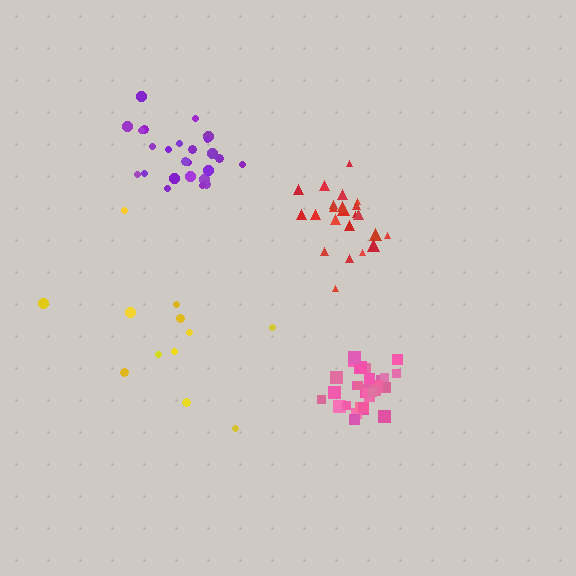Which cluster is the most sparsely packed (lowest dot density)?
Yellow.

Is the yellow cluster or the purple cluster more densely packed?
Purple.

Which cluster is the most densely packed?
Pink.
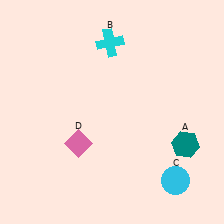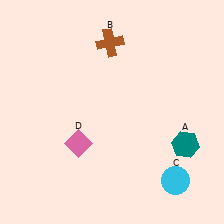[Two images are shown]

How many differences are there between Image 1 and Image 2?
There is 1 difference between the two images.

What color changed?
The cross (B) changed from cyan in Image 1 to brown in Image 2.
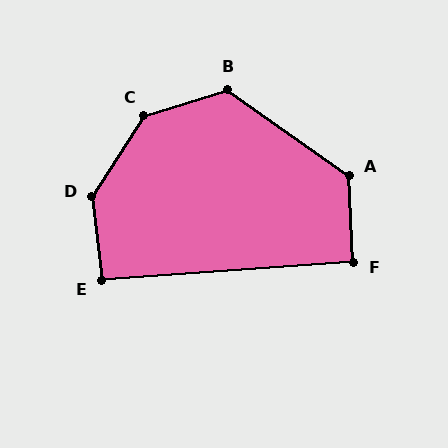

● Objective: Every entry above should be duplicated exactly. Do not include the images.

● Written response:
Which cluster is the most sparsely packed (lowest dot density)?
Yellow.

Is the yellow cluster or the purple cluster more densely packed?
Purple.

Which cluster is the most densely packed?
Pink.
[Two images are shown]

How many differences are there between Image 1 and Image 2?
There is 1 difference between the two images.

What color changed?
The cross (B) changed from cyan in Image 1 to brown in Image 2.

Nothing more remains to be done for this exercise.